• _Task prompt_
Restate the data word for word and leave the images out.

____ Material for the task

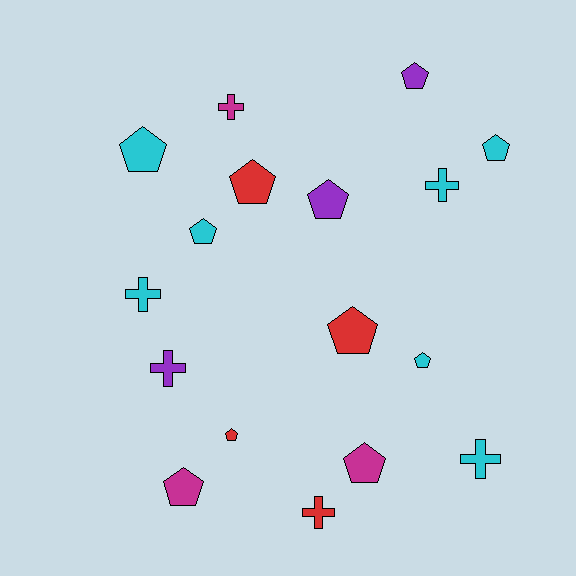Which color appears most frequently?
Cyan, with 7 objects.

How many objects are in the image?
There are 17 objects.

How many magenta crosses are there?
There is 1 magenta cross.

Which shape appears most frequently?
Pentagon, with 11 objects.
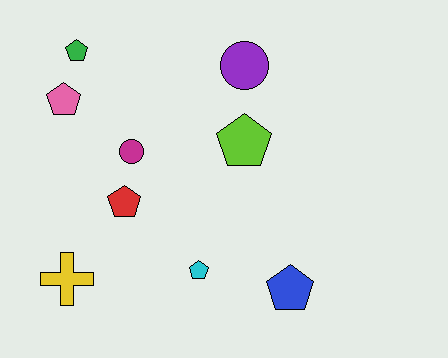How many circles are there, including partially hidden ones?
There are 2 circles.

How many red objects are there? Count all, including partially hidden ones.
There is 1 red object.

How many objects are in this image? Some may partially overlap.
There are 9 objects.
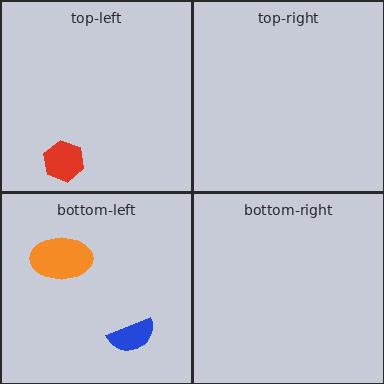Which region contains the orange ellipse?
The bottom-left region.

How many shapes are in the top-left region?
1.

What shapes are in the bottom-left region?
The blue semicircle, the orange ellipse.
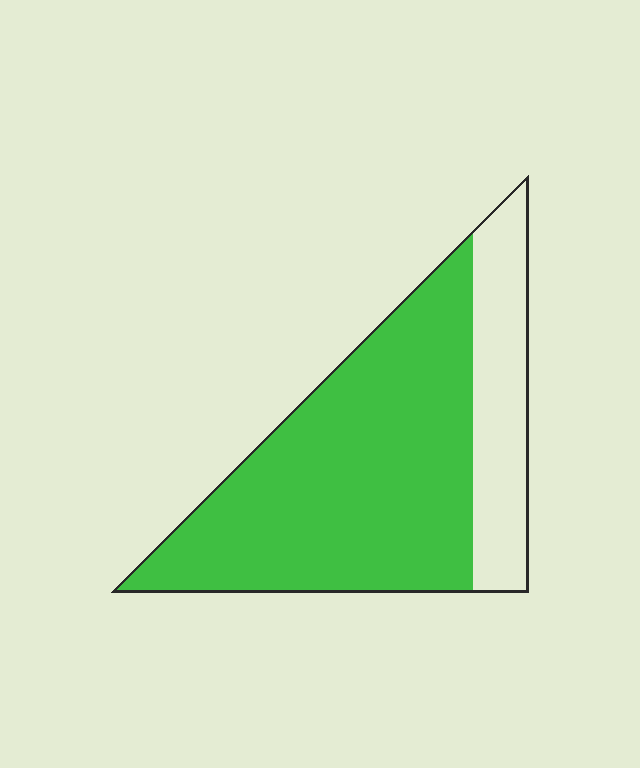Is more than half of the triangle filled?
Yes.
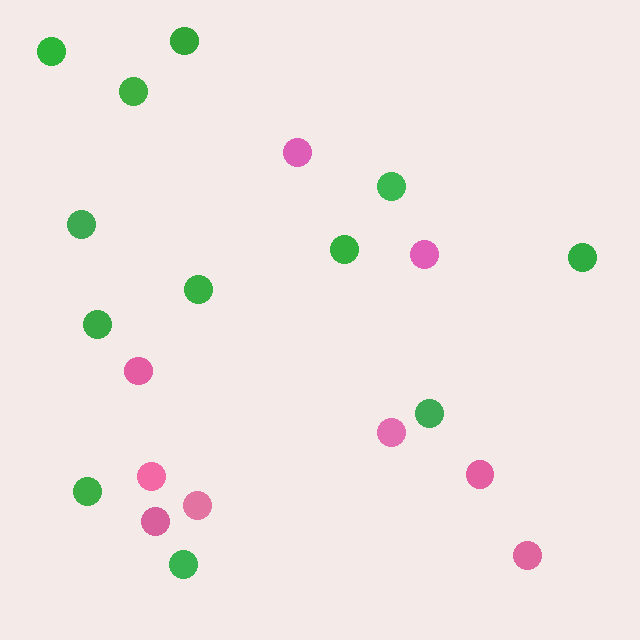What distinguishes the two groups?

________

• _Expected answer_
Which color appears most frequently?
Cyan, with 7 objects.

How many objects are in the image?
There are 17 objects.

How many magenta crosses are there?
There is 1 magenta cross.

Which shape appears most frequently?
Pentagon, with 11 objects.
How many circles are there, including partially hidden ones?
There are 2 circles.

How many red objects are there? Count all, including partially hidden ones.
There is 1 red object.

How many objects are in this image? Some may partially overlap.
There are 9 objects.
Which region contains the orange ellipse?
The bottom-left region.

How many shapes are in the top-left region?
1.

What shapes are in the bottom-left region?
The blue semicircle, the orange ellipse.
Is more than half of the triangle filled?
Yes.
What distinguishes the two groups?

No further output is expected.